— Start of Data for this exercise —

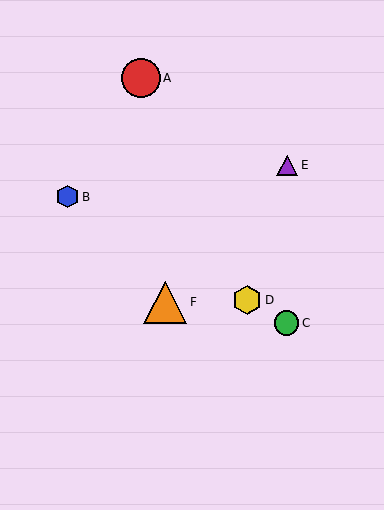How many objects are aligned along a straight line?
3 objects (B, C, D) are aligned along a straight line.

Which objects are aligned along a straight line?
Objects B, C, D are aligned along a straight line.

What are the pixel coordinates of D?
Object D is at (247, 300).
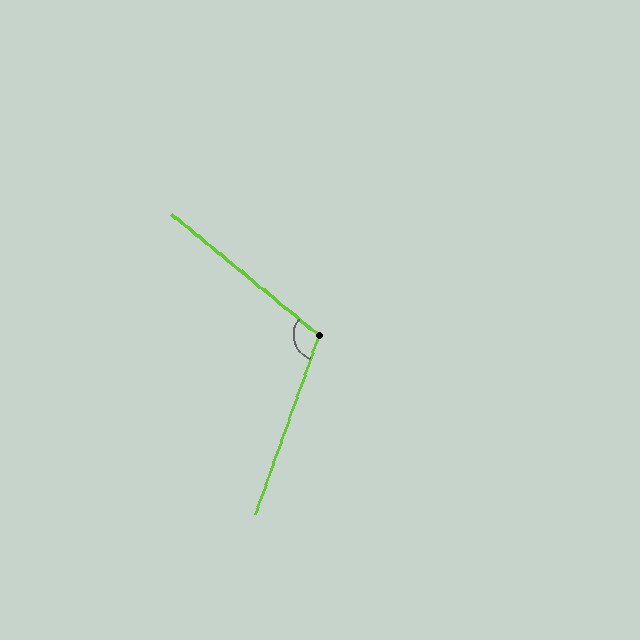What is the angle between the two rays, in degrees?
Approximately 110 degrees.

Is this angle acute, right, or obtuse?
It is obtuse.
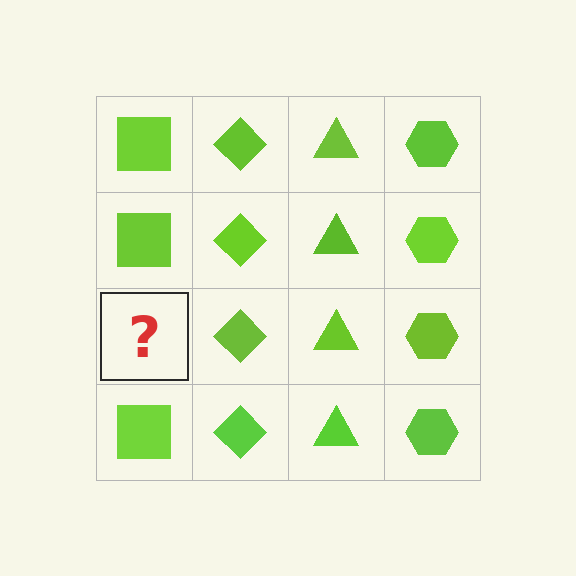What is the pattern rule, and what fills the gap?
The rule is that each column has a consistent shape. The gap should be filled with a lime square.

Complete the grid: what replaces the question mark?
The question mark should be replaced with a lime square.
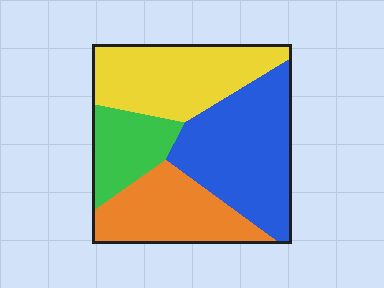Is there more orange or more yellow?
Yellow.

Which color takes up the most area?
Blue, at roughly 35%.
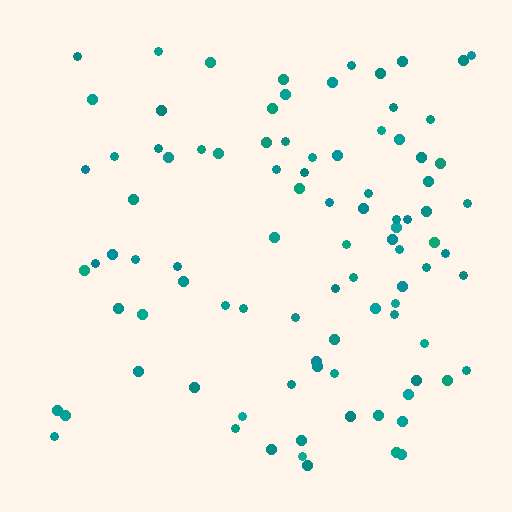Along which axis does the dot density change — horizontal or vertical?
Horizontal.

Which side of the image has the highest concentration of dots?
The right.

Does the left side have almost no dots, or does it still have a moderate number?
Still a moderate number, just noticeably fewer than the right.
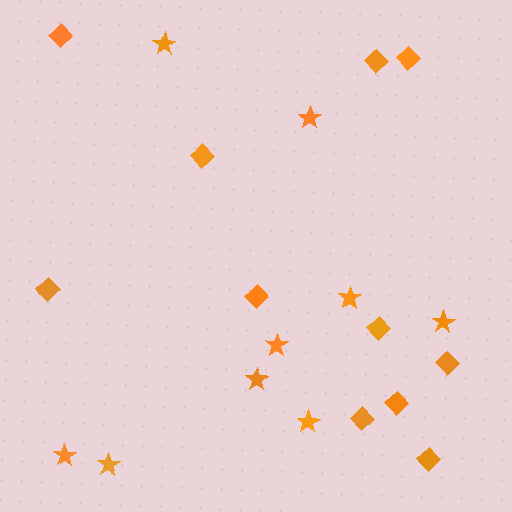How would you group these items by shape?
There are 2 groups: one group of stars (9) and one group of diamonds (11).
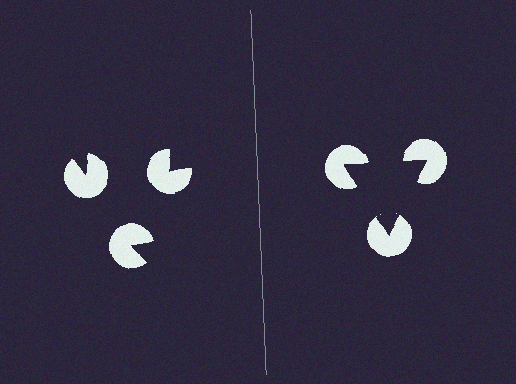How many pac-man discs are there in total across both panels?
6 — 3 on each side.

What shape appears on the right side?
An illusory triangle.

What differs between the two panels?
The pac-man discs are positioned identically on both sides; only the wedge orientations differ. On the right they align to a triangle; on the left they are misaligned.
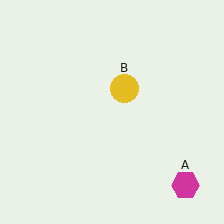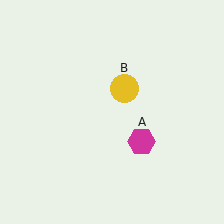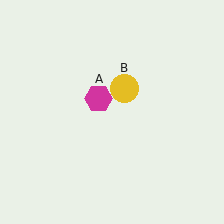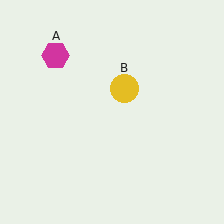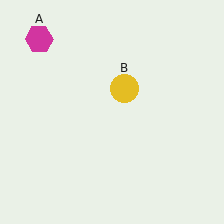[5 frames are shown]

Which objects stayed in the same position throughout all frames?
Yellow circle (object B) remained stationary.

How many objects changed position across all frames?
1 object changed position: magenta hexagon (object A).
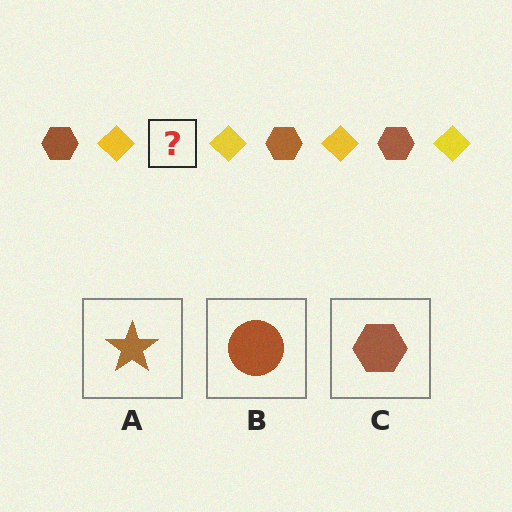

— End of Data for this exercise —

» Problem statement
From the line that contains "Which objects stayed" to the end of the material above, output every line exactly, both ends included, but leave out any pictures.

» Result of the exercise
Which objects stayed in the same position throughout all frames?
Yellow circle (object B) remained stationary.

How many objects changed position across all frames?
1 object changed position: magenta hexagon (object A).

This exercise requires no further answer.